>>>>

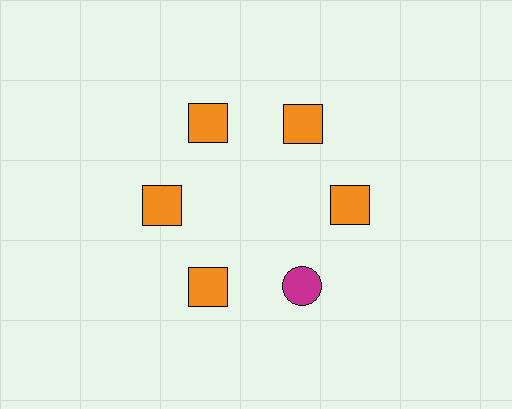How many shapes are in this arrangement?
There are 6 shapes arranged in a ring pattern.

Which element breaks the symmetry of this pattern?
The magenta circle at roughly the 5 o'clock position breaks the symmetry. All other shapes are orange squares.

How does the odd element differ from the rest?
It differs in both color (magenta instead of orange) and shape (circle instead of square).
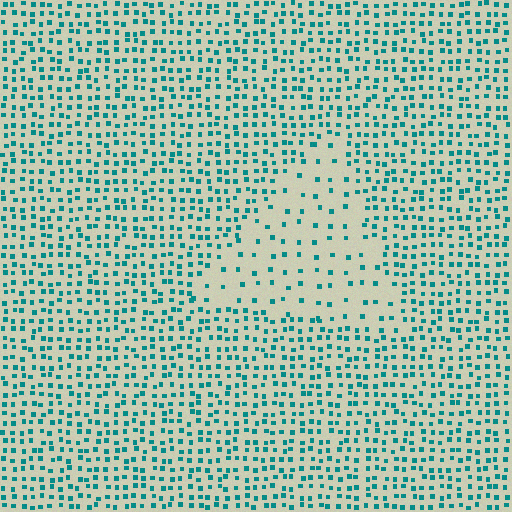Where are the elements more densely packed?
The elements are more densely packed outside the triangle boundary.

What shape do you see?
I see a triangle.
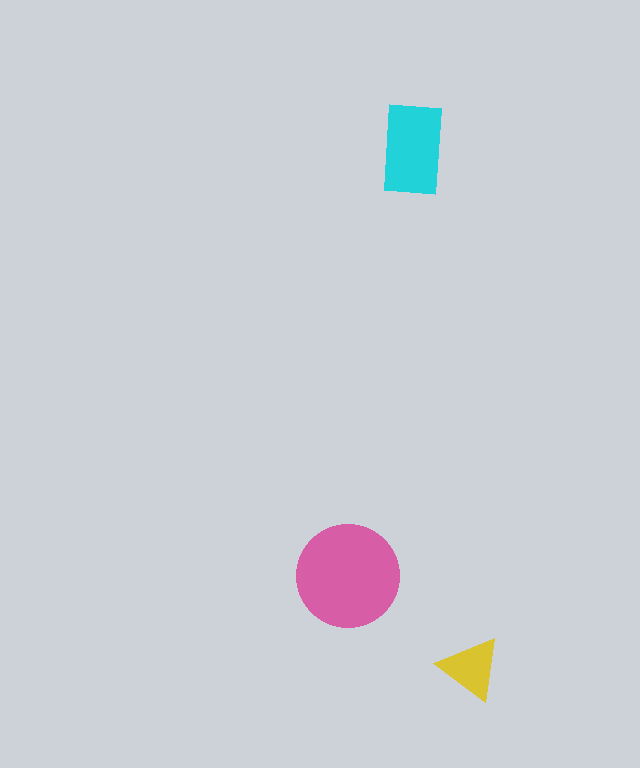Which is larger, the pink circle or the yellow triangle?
The pink circle.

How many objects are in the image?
There are 3 objects in the image.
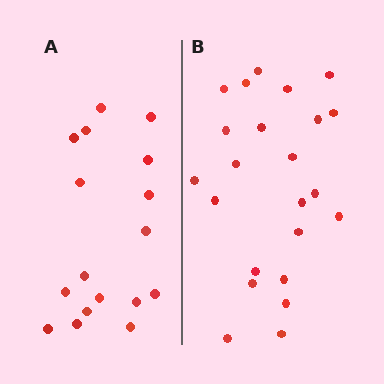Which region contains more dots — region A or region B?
Region B (the right region) has more dots.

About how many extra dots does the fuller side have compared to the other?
Region B has about 6 more dots than region A.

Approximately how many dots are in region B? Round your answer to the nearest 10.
About 20 dots. (The exact count is 23, which rounds to 20.)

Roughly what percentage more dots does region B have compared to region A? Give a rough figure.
About 35% more.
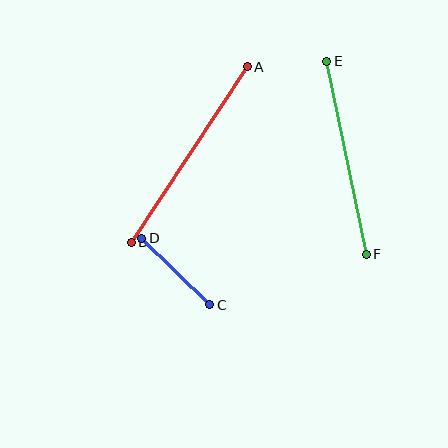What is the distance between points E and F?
The distance is approximately 197 pixels.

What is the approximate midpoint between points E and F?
The midpoint is at approximately (346, 158) pixels.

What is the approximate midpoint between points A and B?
The midpoint is at approximately (189, 155) pixels.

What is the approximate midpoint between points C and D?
The midpoint is at approximately (176, 272) pixels.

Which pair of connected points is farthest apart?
Points A and B are farthest apart.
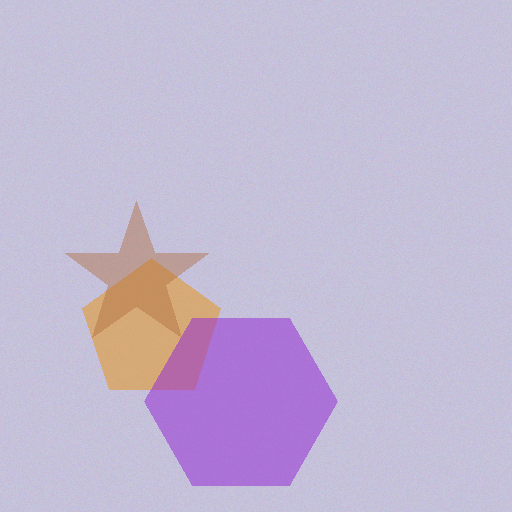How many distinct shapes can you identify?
There are 3 distinct shapes: an orange pentagon, a purple hexagon, a brown star.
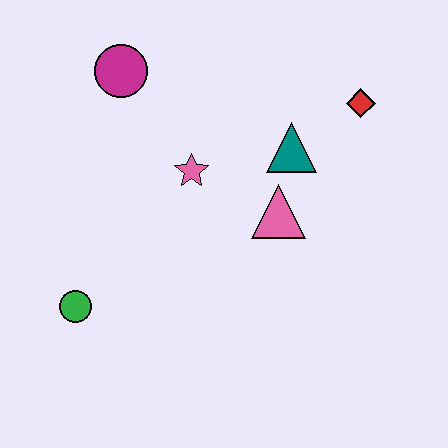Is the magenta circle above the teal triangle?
Yes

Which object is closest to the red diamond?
The teal triangle is closest to the red diamond.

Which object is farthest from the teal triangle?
The green circle is farthest from the teal triangle.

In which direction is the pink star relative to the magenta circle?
The pink star is below the magenta circle.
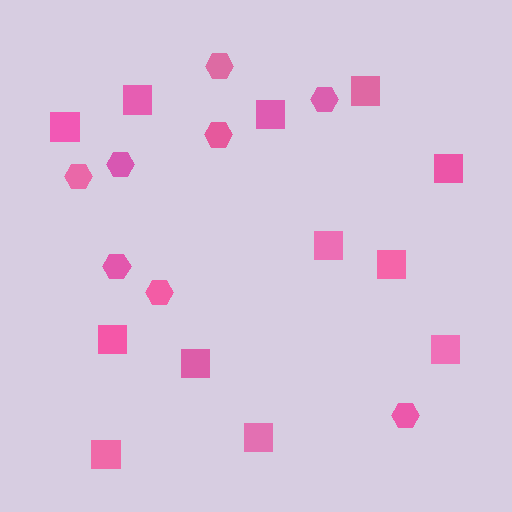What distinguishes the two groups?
There are 2 groups: one group of hexagons (8) and one group of squares (12).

<<<<

_AIM_: Repeat the material above word for word, please, apart from its images.

_WORKED ANSWER_:
How many shapes are in this arrangement?
There are 6 shapes arranged in a ring pattern.

Which element breaks the symmetry of this pattern?
The magenta circle at roughly the 5 o'clock position breaks the symmetry. All other shapes are orange squares.

How does the odd element differ from the rest?
It differs in both color (magenta instead of orange) and shape (circle instead of square).
Where are the elements more densely packed?
The elements are more densely packed outside the triangle boundary.

What shape do you see?
I see a triangle.
Which is larger, the pink circle or the yellow triangle?
The pink circle.

How many objects are in the image?
There are 3 objects in the image.
Which region contains more dots — region A or region B?
Region B (the right region) has more dots.

About how many extra dots does the fuller side have compared to the other?
Region B has about 6 more dots than region A.

Approximately how many dots are in region B? Round your answer to the nearest 10.
About 20 dots. (The exact count is 23, which rounds to 20.)

Roughly what percentage more dots does region B have compared to region A? Give a rough figure.
About 35% more.
What is the distance between points E and F?
The distance is approximately 197 pixels.

What is the approximate midpoint between points E and F?
The midpoint is at approximately (346, 158) pixels.

What is the approximate midpoint between points A and B?
The midpoint is at approximately (189, 155) pixels.

What is the approximate midpoint between points C and D?
The midpoint is at approximately (176, 272) pixels.

Which pair of connected points is farthest apart?
Points A and B are farthest apart.
How many distinct shapes can you identify?
There are 3 distinct shapes: an orange pentagon, a purple hexagon, a brown star.
Is the magenta circle above the teal triangle?
Yes

Which object is closest to the red diamond?
The teal triangle is closest to the red diamond.

Which object is farthest from the teal triangle?
The green circle is farthest from the teal triangle.

In which direction is the pink star relative to the magenta circle?
The pink star is below the magenta circle.
What distinguishes the two groups?
There are 2 groups: one group of hexagons (8) and one group of squares (12).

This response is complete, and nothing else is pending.